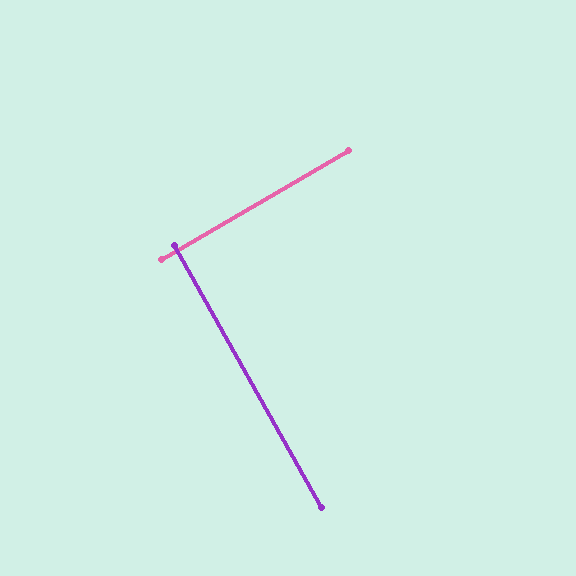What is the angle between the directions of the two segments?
Approximately 89 degrees.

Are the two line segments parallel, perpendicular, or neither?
Perpendicular — they meet at approximately 89°.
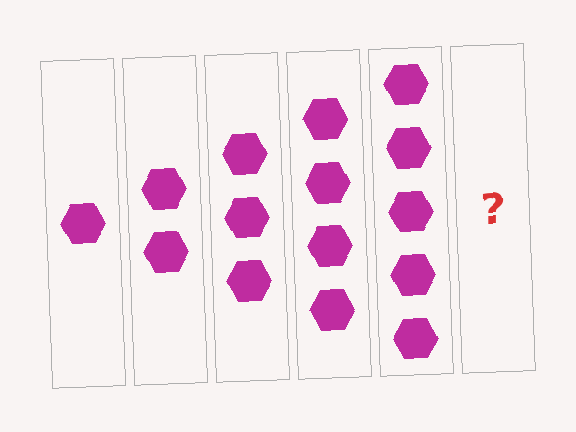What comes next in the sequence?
The next element should be 6 hexagons.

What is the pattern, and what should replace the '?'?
The pattern is that each step adds one more hexagon. The '?' should be 6 hexagons.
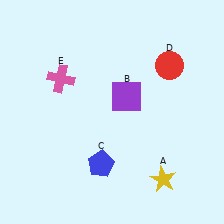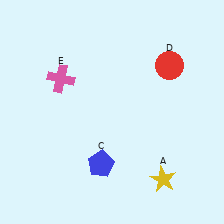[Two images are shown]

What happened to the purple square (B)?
The purple square (B) was removed in Image 2. It was in the top-right area of Image 1.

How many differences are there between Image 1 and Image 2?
There is 1 difference between the two images.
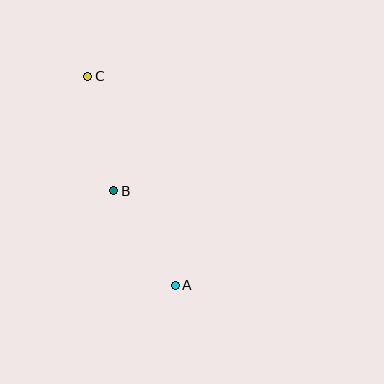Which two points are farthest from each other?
Points A and C are farthest from each other.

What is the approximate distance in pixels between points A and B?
The distance between A and B is approximately 113 pixels.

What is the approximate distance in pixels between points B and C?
The distance between B and C is approximately 118 pixels.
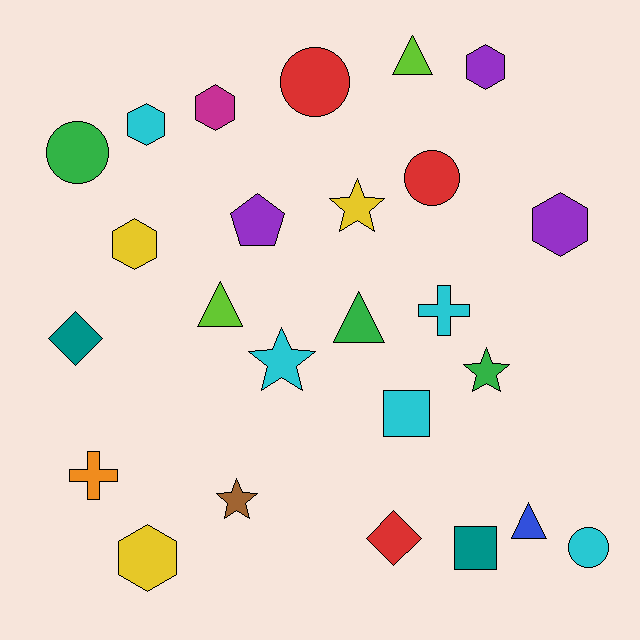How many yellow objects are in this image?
There are 3 yellow objects.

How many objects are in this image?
There are 25 objects.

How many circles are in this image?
There are 4 circles.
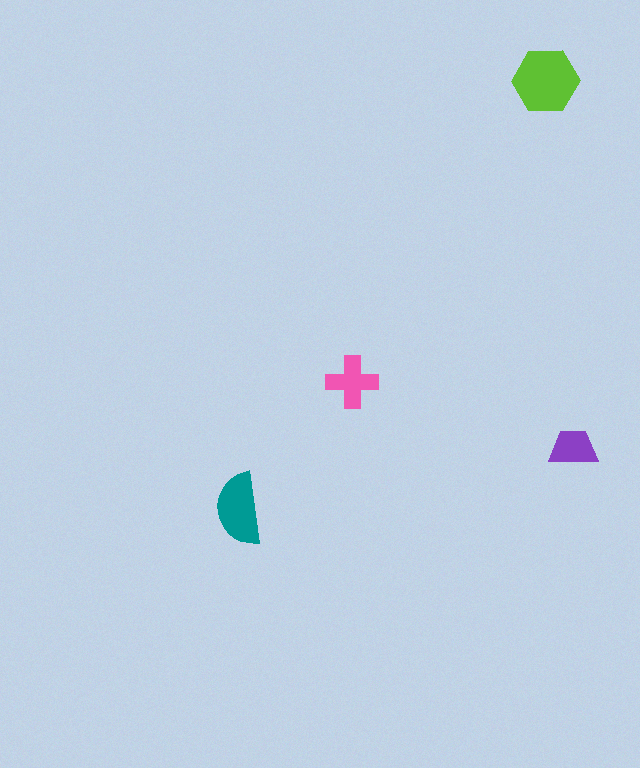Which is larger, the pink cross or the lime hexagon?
The lime hexagon.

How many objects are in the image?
There are 4 objects in the image.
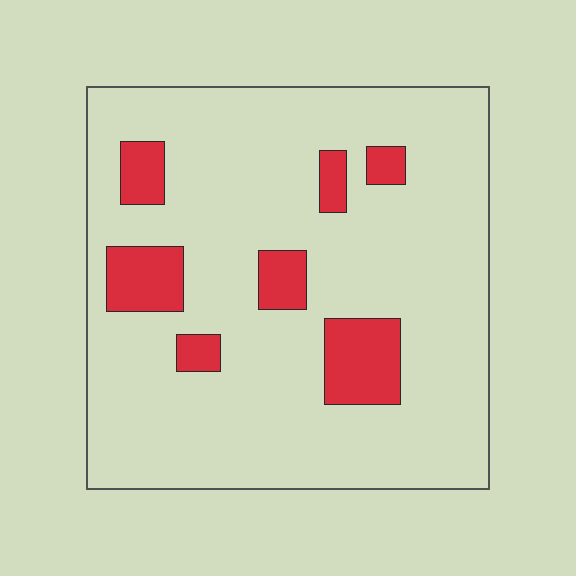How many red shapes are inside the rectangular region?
7.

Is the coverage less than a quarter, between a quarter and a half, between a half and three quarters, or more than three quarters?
Less than a quarter.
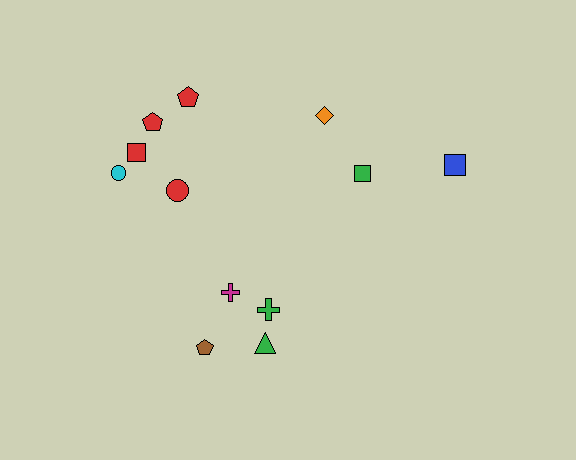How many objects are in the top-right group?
There are 3 objects.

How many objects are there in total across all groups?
There are 12 objects.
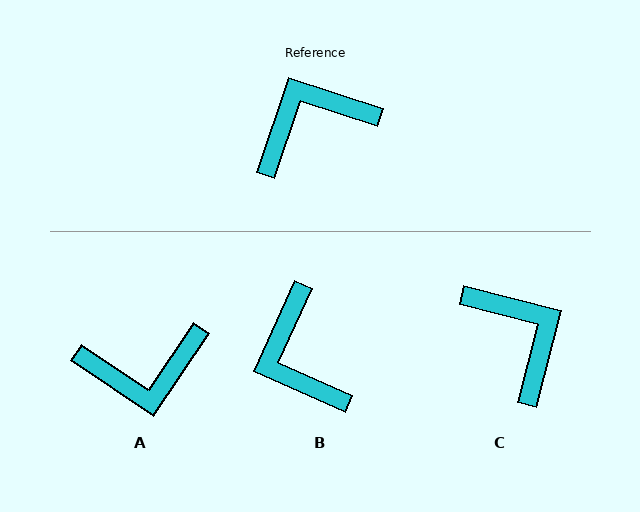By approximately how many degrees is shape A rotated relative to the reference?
Approximately 164 degrees counter-clockwise.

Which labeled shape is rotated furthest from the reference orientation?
A, about 164 degrees away.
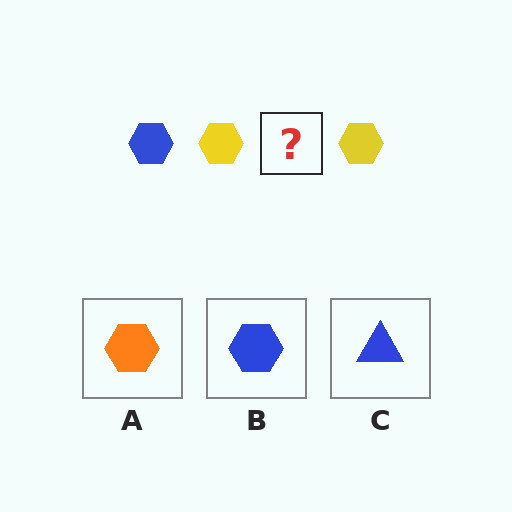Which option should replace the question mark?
Option B.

---*---

**EXERCISE**
Restate the whole listing above exactly, please, omitting every image.

**RESPONSE FOR THIS EXERCISE**
What is the angle between the directions of the two segments?
Approximately 89 degrees.

Are the two line segments parallel, perpendicular, or neither?
Perpendicular — they meet at approximately 89°.
What comes next in the sequence?
The next element should be 6 hexagons.

What is the pattern, and what should replace the '?'?
The pattern is that each step adds one more hexagon. The '?' should be 6 hexagons.
[Two images are shown]

What happened to the purple square (B)?
The purple square (B) was removed in Image 2. It was in the top-right area of Image 1.

How many differences are there between Image 1 and Image 2?
There is 1 difference between the two images.
Which two points are farthest from each other?
Points A and C are farthest from each other.

What is the approximate distance in pixels between points A and B?
The distance between A and B is approximately 113 pixels.

What is the approximate distance in pixels between points B and C?
The distance between B and C is approximately 118 pixels.
How many yellow objects are in this image?
There are 3 yellow objects.

How many objects are in this image?
There are 25 objects.

How many circles are in this image?
There are 4 circles.
Which is larger, the pink cross or the lime hexagon?
The lime hexagon.

How many objects are in the image?
There are 4 objects in the image.
How many red shapes are inside the rectangular region?
7.

Is the coverage less than a quarter, between a quarter and a half, between a half and three quarters, or more than three quarters?
Less than a quarter.
How many objects are in the top-right group?
There are 3 objects.

How many objects are there in total across all groups?
There are 12 objects.
By approximately how many degrees is shape A rotated relative to the reference?
Approximately 164 degrees counter-clockwise.

Which labeled shape is rotated furthest from the reference orientation?
A, about 164 degrees away.
Which option should replace the question mark?
Option B.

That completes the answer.